Material for the task:

══════════

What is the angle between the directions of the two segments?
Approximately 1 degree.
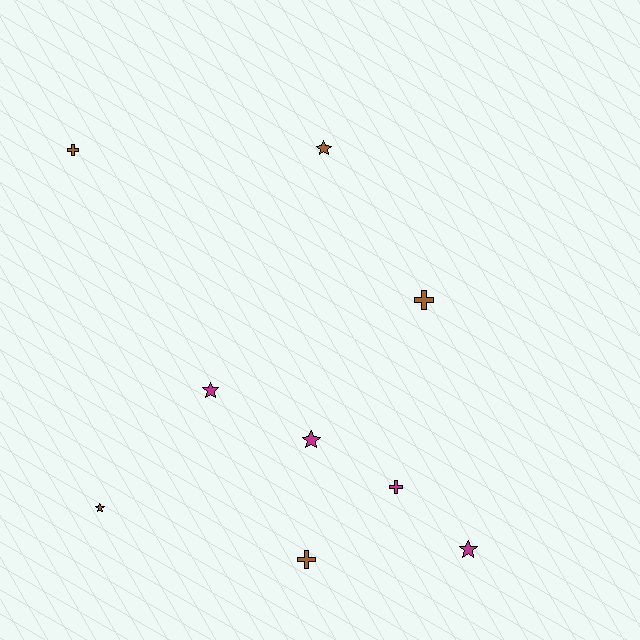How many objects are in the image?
There are 9 objects.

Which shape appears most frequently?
Star, with 5 objects.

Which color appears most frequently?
Brown, with 5 objects.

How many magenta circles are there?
There are no magenta circles.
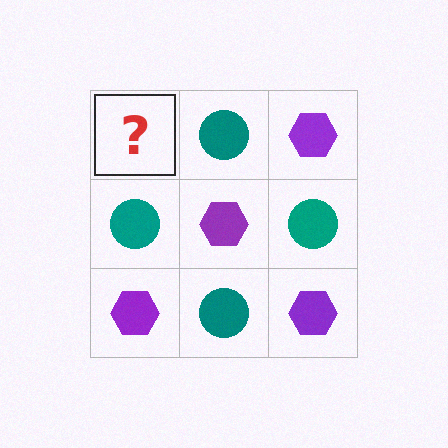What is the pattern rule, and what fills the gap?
The rule is that it alternates purple hexagon and teal circle in a checkerboard pattern. The gap should be filled with a purple hexagon.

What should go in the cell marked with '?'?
The missing cell should contain a purple hexagon.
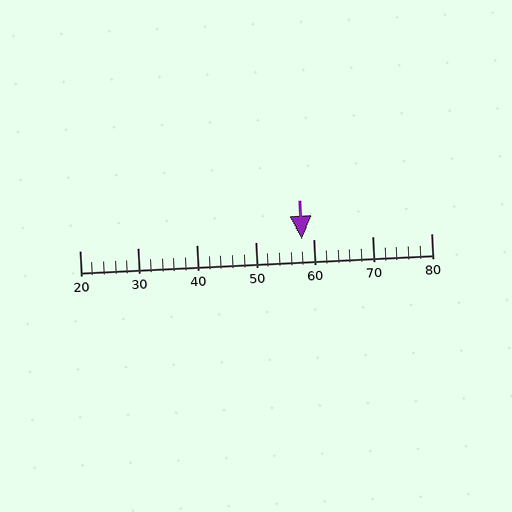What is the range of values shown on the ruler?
The ruler shows values from 20 to 80.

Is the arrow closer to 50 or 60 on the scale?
The arrow is closer to 60.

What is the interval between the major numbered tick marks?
The major tick marks are spaced 10 units apart.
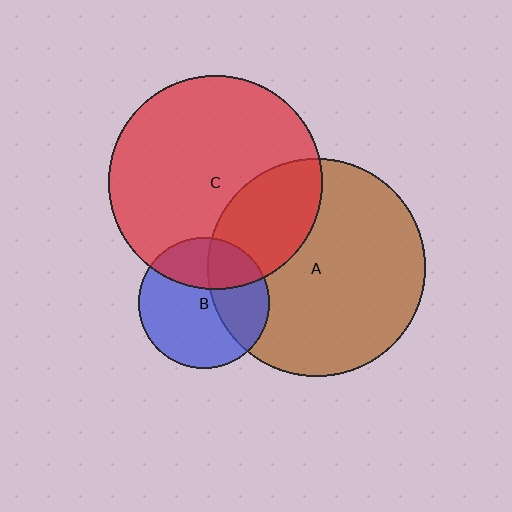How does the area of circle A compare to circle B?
Approximately 2.8 times.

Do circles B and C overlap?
Yes.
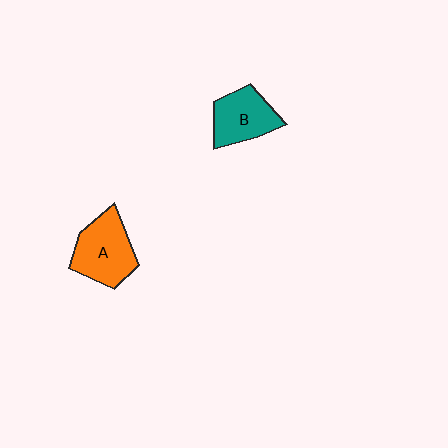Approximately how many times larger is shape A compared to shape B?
Approximately 1.2 times.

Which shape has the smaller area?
Shape B (teal).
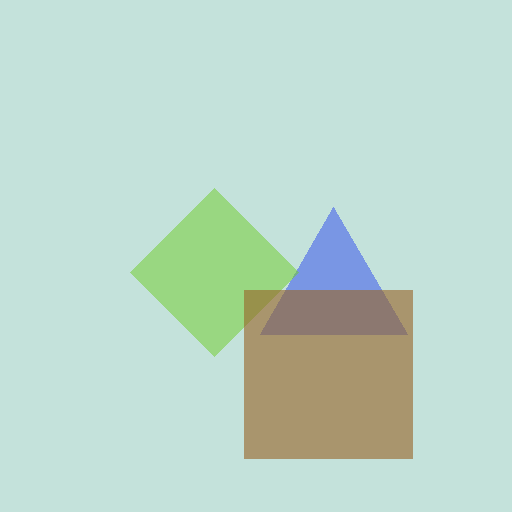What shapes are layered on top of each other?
The layered shapes are: a blue triangle, a lime diamond, a brown square.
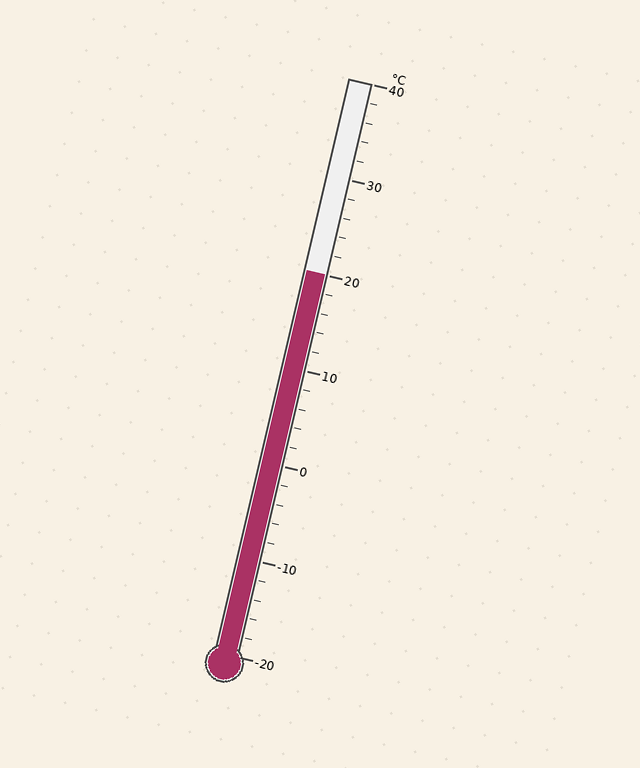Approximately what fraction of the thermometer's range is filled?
The thermometer is filled to approximately 65% of its range.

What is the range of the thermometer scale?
The thermometer scale ranges from -20°C to 40°C.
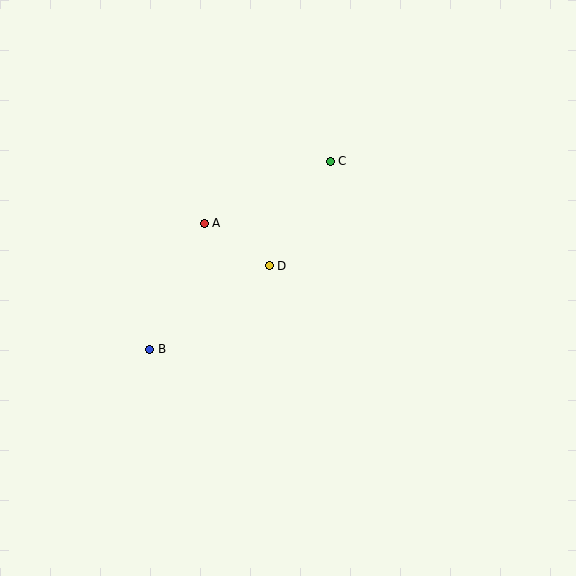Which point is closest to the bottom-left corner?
Point B is closest to the bottom-left corner.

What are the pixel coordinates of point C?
Point C is at (330, 161).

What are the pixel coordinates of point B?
Point B is at (150, 349).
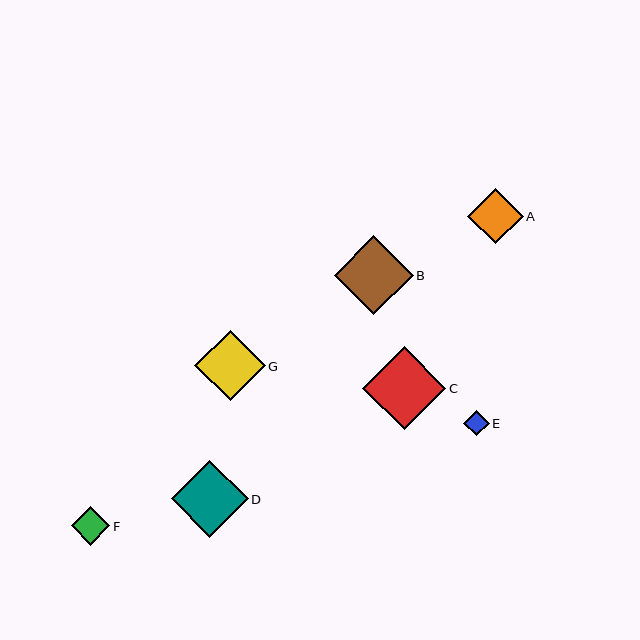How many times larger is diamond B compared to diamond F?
Diamond B is approximately 2.0 times the size of diamond F.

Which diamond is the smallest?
Diamond E is the smallest with a size of approximately 26 pixels.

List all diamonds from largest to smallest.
From largest to smallest: C, B, D, G, A, F, E.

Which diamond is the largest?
Diamond C is the largest with a size of approximately 83 pixels.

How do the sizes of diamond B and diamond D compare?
Diamond B and diamond D are approximately the same size.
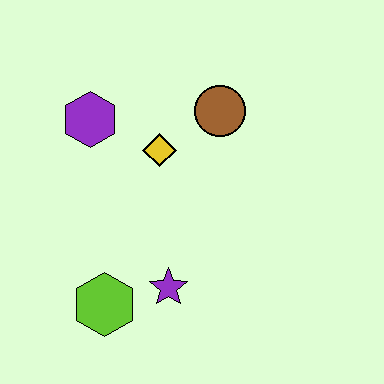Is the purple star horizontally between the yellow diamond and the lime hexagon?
No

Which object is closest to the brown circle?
The yellow diamond is closest to the brown circle.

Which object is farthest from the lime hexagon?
The brown circle is farthest from the lime hexagon.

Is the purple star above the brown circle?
No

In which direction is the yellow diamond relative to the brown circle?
The yellow diamond is to the left of the brown circle.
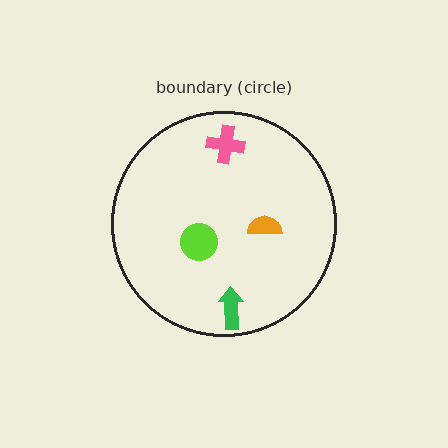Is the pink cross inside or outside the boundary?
Inside.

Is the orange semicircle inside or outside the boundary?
Inside.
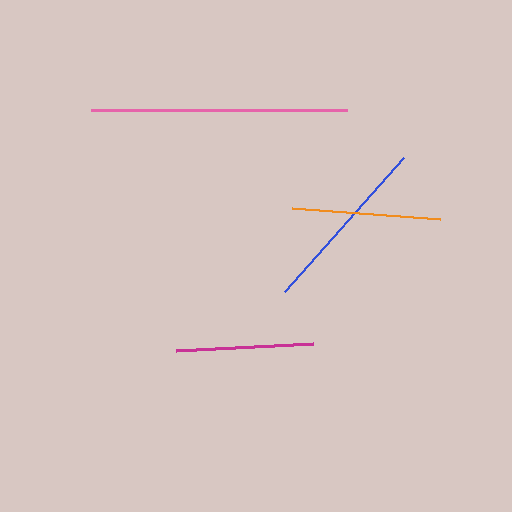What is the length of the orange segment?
The orange segment is approximately 149 pixels long.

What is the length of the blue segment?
The blue segment is approximately 179 pixels long.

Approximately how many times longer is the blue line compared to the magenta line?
The blue line is approximately 1.3 times the length of the magenta line.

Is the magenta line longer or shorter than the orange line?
The orange and magenta lines are approximately the same length (about 149 and 137 pixels).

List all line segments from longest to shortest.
From longest to shortest: pink, blue, orange and magenta (about equal).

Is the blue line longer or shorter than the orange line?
The blue line is longer than the orange line.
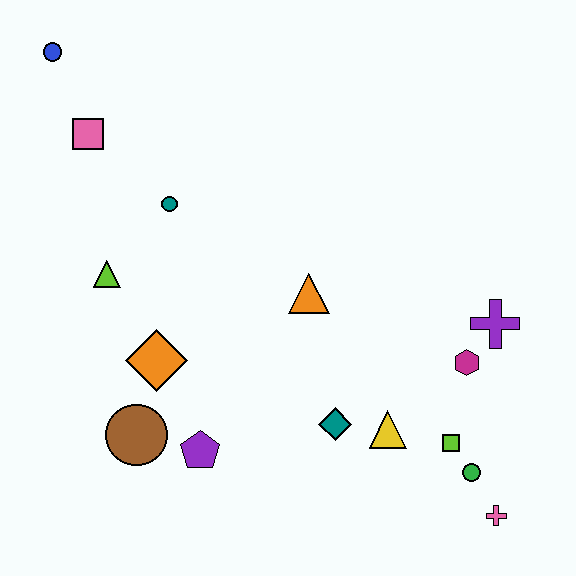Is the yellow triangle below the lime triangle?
Yes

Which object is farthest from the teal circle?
The pink cross is farthest from the teal circle.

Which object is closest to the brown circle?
The purple pentagon is closest to the brown circle.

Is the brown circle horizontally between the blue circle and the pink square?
No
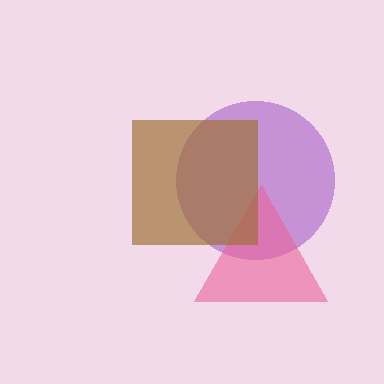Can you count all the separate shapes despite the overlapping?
Yes, there are 3 separate shapes.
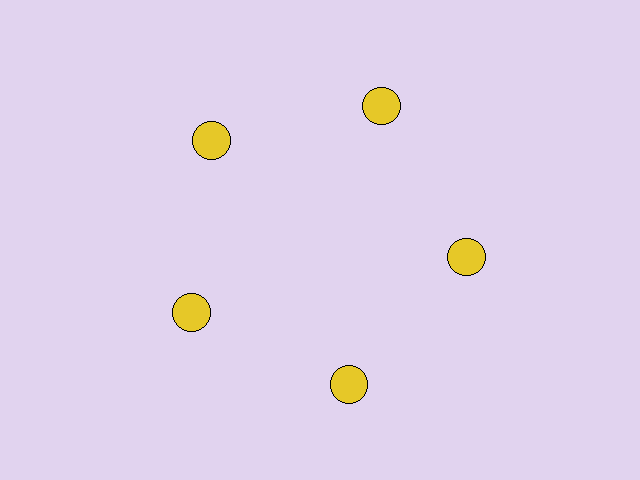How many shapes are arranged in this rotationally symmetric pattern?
There are 5 shapes, arranged in 5 groups of 1.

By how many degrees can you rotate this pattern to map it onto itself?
The pattern maps onto itself every 72 degrees of rotation.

══════════

Problem details: Copy each line exactly, and leave the pictures out of your copy.

Result of the exercise:
What is the angle between the directions of the two segments?
Approximately 1 degree.
How many objects are in the image?
There are 9 objects.

Which shape appears most frequently?
Star, with 5 objects.

Which color appears most frequently?
Brown, with 5 objects.

How many magenta circles are there?
There are no magenta circles.
What is the pattern rule, and what fills the gap?
The rule is that it alternates purple hexagon and teal circle in a checkerboard pattern. The gap should be filled with a purple hexagon.

What should go in the cell marked with '?'?
The missing cell should contain a purple hexagon.
What is the range of values shown on the ruler?
The ruler shows values from 20 to 80.

Is the arrow closer to 50 or 60 on the scale?
The arrow is closer to 60.

What is the interval between the major numbered tick marks?
The major tick marks are spaced 10 units apart.
How does the area of circle A compare to circle B?
Approximately 2.8 times.

Do circles B and C overlap?
Yes.
Approximately how many times larger is shape A compared to shape B?
Approximately 1.2 times.

Which shape has the smaller area?
Shape B (teal).
What shapes are layered on top of each other?
The layered shapes are: a blue triangle, a lime diamond, a brown square.
Approximately what fraction of the thermometer's range is filled?
The thermometer is filled to approximately 65% of its range.

What is the range of the thermometer scale?
The thermometer scale ranges from -20°C to 40°C.
Which point is closest to the bottom-left corner?
Point B is closest to the bottom-left corner.

What are the pixel coordinates of point C?
Point C is at (330, 161).

What are the pixel coordinates of point B?
Point B is at (150, 349).
How many times larger is diamond B compared to diamond F?
Diamond B is approximately 2.0 times the size of diamond F.

Which diamond is the smallest?
Diamond E is the smallest with a size of approximately 26 pixels.

List all diamonds from largest to smallest.
From largest to smallest: C, B, D, G, A, F, E.

Which diamond is the largest?
Diamond C is the largest with a size of approximately 83 pixels.

How do the sizes of diamond B and diamond D compare?
Diamond B and diamond D are approximately the same size.
Is the purple star horizontally between the yellow diamond and the lime hexagon?
No

Which object is closest to the brown circle?
The yellow diamond is closest to the brown circle.

Which object is farthest from the lime hexagon?
The brown circle is farthest from the lime hexagon.

Is the purple star above the brown circle?
No

In which direction is the yellow diamond relative to the brown circle?
The yellow diamond is to the left of the brown circle.
Is the pink cross inside or outside the boundary?
Inside.

Is the orange semicircle inside or outside the boundary?
Inside.
What is the length of the orange segment?
The orange segment is approximately 149 pixels long.

What is the length of the blue segment?
The blue segment is approximately 179 pixels long.

Approximately how many times longer is the blue line compared to the magenta line?
The blue line is approximately 1.3 times the length of the magenta line.

Is the magenta line longer or shorter than the orange line?
The orange and magenta lines are approximately the same length (about 149 and 137 pixels).

List all line segments from longest to shortest.
From longest to shortest: pink, blue, orange and magenta (about equal).

Is the blue line longer or shorter than the orange line?
The blue line is longer than the orange line.
Is the yellow triangle below the lime triangle?
Yes

Which object is farthest from the teal circle?
The pink cross is farthest from the teal circle.

Which object is closest to the brown circle?
The purple pentagon is closest to the brown circle.

Is the brown circle horizontally between the blue circle and the pink square?
No
Can you count all the separate shapes despite the overlapping?
Yes, there are 3 separate shapes.
How many shapes are arranged in this rotationally symmetric pattern?
There are 5 shapes, arranged in 5 groups of 1.

By how many degrees can you rotate this pattern to map it onto itself?
The pattern maps onto itself every 72 degrees of rotation.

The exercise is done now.